#### Material supplied:
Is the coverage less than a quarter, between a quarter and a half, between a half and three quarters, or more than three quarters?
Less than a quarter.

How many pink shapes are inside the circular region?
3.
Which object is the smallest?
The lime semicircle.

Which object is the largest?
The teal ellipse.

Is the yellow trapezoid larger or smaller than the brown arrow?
==
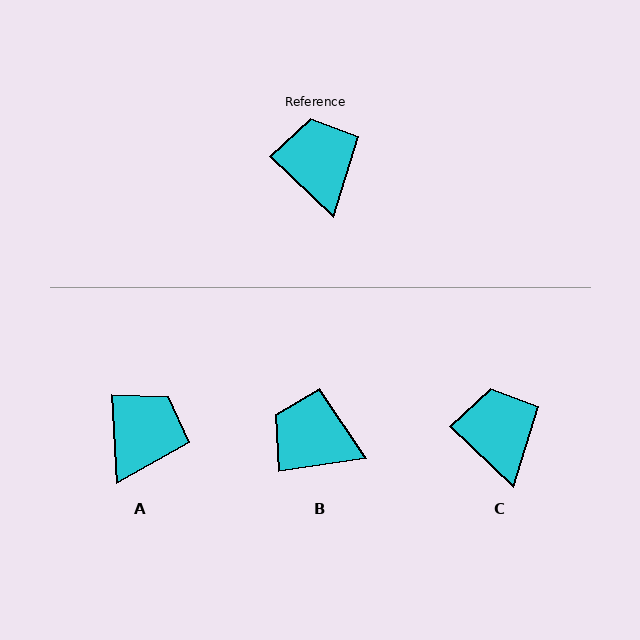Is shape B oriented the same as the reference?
--
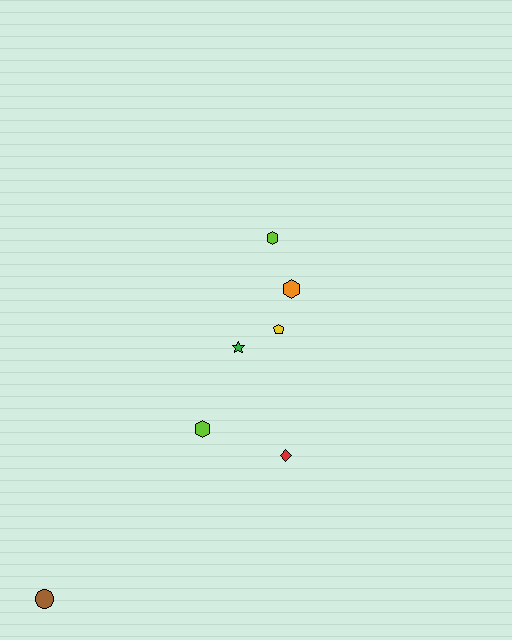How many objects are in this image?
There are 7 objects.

#### Written task:
Above are the records; print exactly the lines from the line with "Is the coverage" to the line with "Is the yellow", including both, and nothing else.

#### The output:
Is the coverage less than a quarter, between a quarter and a half, between a half and three quarters, or more than three quarters?
Less than a quarter.

How many pink shapes are inside the circular region?
3.
Which object is the smallest?
The lime semicircle.

Which object is the largest?
The teal ellipse.

Is the yellow trapezoid larger or smaller than the brown arrow?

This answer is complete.